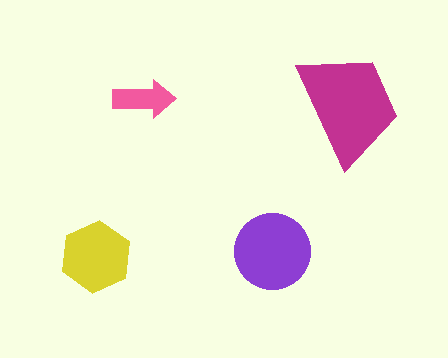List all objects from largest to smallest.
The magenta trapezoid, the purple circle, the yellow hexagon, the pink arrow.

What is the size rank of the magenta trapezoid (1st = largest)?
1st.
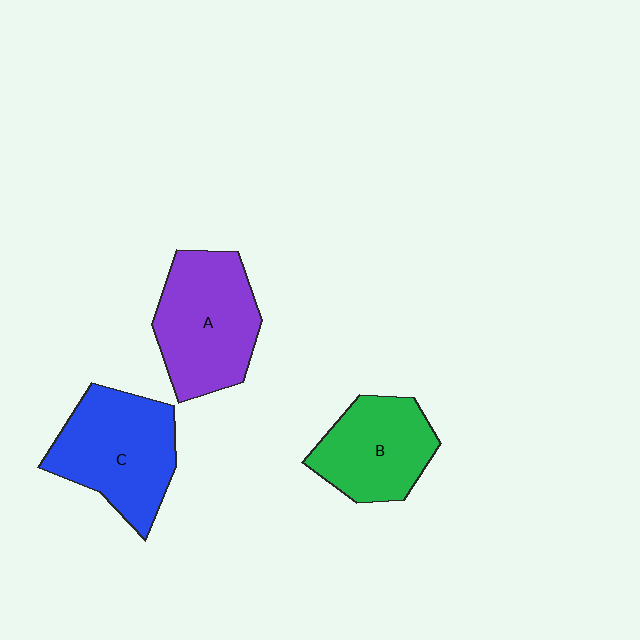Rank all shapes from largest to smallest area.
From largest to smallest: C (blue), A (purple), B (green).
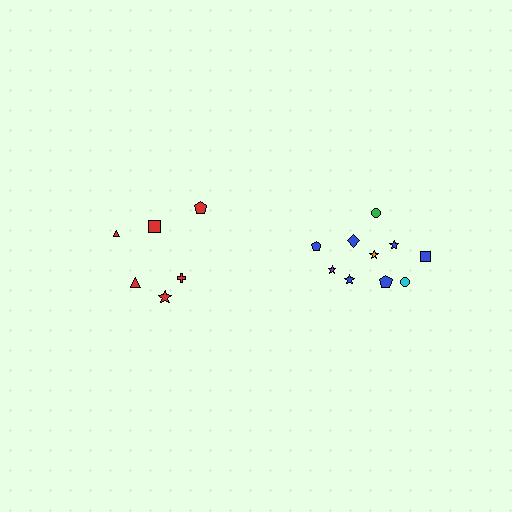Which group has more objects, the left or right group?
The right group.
——
The request
All records should be output exactly, with the pictures left out.

Finished task
List all objects from largest to smallest.
The magenta trapezoid, the purple circle, the yellow hexagon, the pink arrow.

What is the size rank of the magenta trapezoid (1st = largest)?
1st.
Rank all shapes from largest to smallest area.
From largest to smallest: C (blue), A (purple), B (green).
Which group has more objects, the left or right group?
The right group.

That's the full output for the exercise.